'''

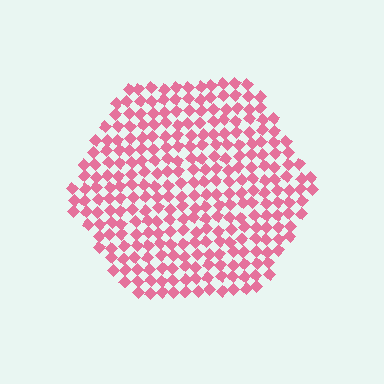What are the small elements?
The small elements are diamonds.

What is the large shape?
The large shape is a hexagon.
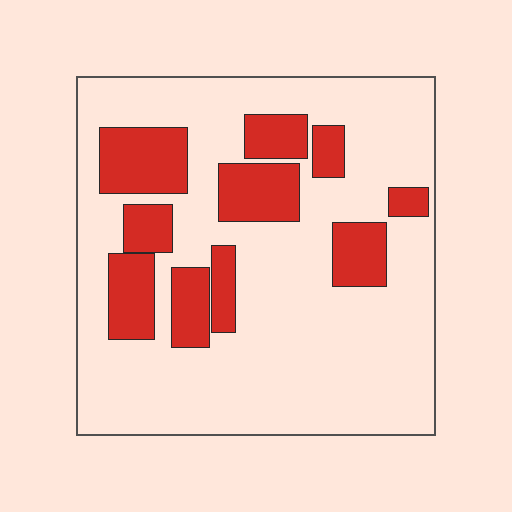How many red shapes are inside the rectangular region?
10.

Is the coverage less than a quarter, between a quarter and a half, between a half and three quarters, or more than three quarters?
Less than a quarter.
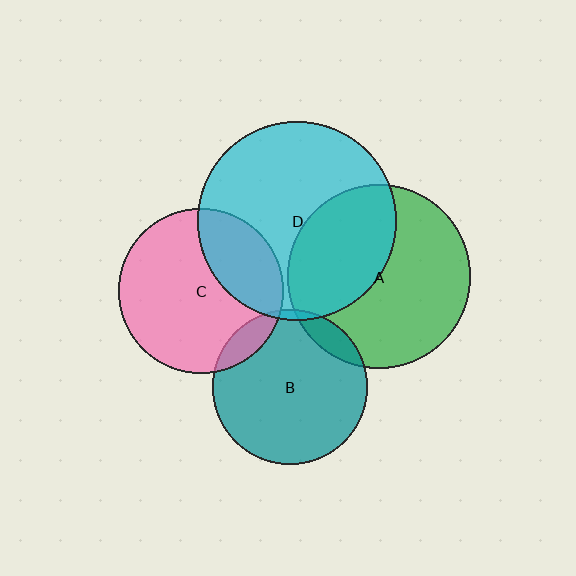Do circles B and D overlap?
Yes.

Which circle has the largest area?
Circle D (cyan).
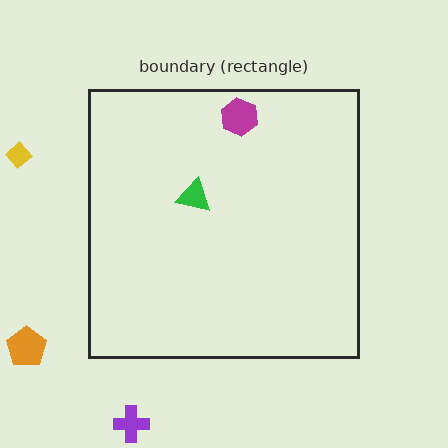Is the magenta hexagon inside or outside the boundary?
Inside.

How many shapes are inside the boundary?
2 inside, 3 outside.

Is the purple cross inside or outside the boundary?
Outside.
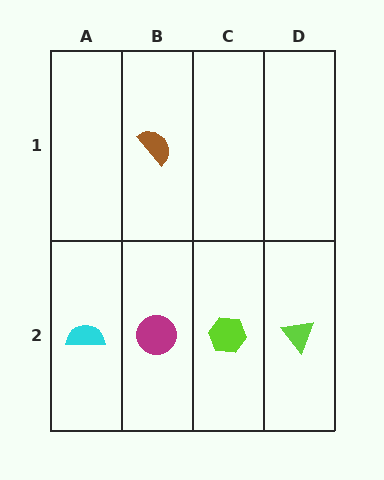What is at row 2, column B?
A magenta circle.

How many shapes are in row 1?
1 shape.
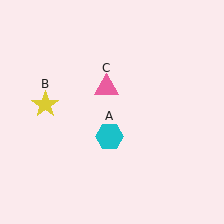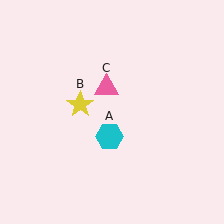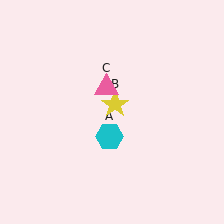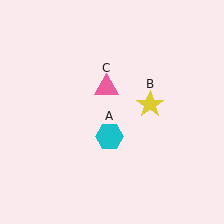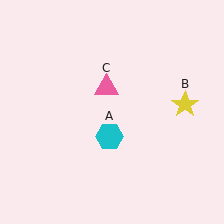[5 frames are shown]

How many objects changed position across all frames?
1 object changed position: yellow star (object B).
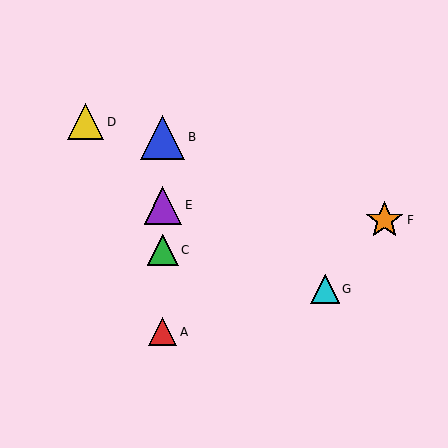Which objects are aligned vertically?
Objects A, B, C, E are aligned vertically.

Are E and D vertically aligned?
No, E is at x≈163 and D is at x≈86.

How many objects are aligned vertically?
4 objects (A, B, C, E) are aligned vertically.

'''

◆ YOUR OBJECTIVE
Your task is to retype all the entries exactly and leave out any pictures.

◆ SOLUTION FOR THIS EXERCISE
What are the small elements?
The small elements are diamonds.

What is the large shape?
The large shape is a hexagon.
How many red shapes are inside the rectangular region?
10.

Is the coverage less than a quarter, between a quarter and a half, between a half and three quarters, or more than three quarters?
Less than a quarter.
Do circles B and D overlap?
Yes.

Which circle has the largest area?
Circle D (cyan).
Is the magenta hexagon inside or outside the boundary?
Inside.

How many shapes are inside the boundary?
2 inside, 3 outside.

Is the purple cross inside or outside the boundary?
Outside.
What is at row 2, column B?
A magenta circle.

How many shapes are in row 1?
1 shape.
[5 frames are shown]

How many objects changed position across all frames?
1 object changed position: yellow star (object B).
Which objects are aligned vertically?
Objects A, B, C, E are aligned vertically.

Are E and D vertically aligned?
No, E is at x≈163 and D is at x≈86.

How many objects are aligned vertically?
4 objects (A, B, C, E) are aligned vertically.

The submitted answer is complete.